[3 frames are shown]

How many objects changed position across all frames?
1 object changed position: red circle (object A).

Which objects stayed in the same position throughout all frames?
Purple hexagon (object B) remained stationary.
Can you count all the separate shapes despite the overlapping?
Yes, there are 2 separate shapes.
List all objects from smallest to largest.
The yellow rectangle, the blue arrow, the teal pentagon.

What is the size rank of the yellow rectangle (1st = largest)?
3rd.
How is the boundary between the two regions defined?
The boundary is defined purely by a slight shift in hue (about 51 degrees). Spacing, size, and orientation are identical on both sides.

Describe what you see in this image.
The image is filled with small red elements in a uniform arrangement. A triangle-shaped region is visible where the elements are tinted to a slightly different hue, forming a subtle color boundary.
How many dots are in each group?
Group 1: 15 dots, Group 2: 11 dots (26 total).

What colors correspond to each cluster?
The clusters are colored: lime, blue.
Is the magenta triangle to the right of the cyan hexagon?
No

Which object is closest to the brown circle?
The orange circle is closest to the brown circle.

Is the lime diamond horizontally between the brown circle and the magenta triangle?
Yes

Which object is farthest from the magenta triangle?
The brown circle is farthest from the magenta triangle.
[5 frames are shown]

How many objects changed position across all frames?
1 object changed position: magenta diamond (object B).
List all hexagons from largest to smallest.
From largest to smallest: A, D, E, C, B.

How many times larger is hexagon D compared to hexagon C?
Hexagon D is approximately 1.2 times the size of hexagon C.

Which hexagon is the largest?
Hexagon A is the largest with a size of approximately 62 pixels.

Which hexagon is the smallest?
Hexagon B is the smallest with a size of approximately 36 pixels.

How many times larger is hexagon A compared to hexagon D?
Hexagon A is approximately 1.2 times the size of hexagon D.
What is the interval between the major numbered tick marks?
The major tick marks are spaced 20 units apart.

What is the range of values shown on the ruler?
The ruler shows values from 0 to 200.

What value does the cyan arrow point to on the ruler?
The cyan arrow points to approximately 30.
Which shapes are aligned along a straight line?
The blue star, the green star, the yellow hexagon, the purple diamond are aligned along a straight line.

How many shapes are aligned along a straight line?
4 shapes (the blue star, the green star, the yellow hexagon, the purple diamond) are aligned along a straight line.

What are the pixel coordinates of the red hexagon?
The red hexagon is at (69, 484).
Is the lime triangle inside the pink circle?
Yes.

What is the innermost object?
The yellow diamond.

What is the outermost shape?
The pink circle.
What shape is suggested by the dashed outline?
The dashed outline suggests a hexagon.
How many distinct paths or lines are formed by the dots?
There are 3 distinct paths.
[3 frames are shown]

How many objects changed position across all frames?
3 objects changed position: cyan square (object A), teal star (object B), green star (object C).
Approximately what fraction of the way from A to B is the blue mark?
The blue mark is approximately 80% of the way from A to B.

+ + +

_The exercise_
Starting at the line that contains "What shape is", quote each remaining line of the entries above, unchanged.

_Written solution_
What shape is suggested by the dashed outline?
The dashed outline suggests a hexagon.
How many distinct paths or lines are formed by the dots?
There are 3 distinct paths.
[3 frames are shown]

How many objects changed position across all frames?
3 objects changed position: cyan square (object A), teal star (object B), green star (object C).
Approximately what fraction of the way from A to B is the blue mark?
The blue mark is approximately 80% of the way from A to B.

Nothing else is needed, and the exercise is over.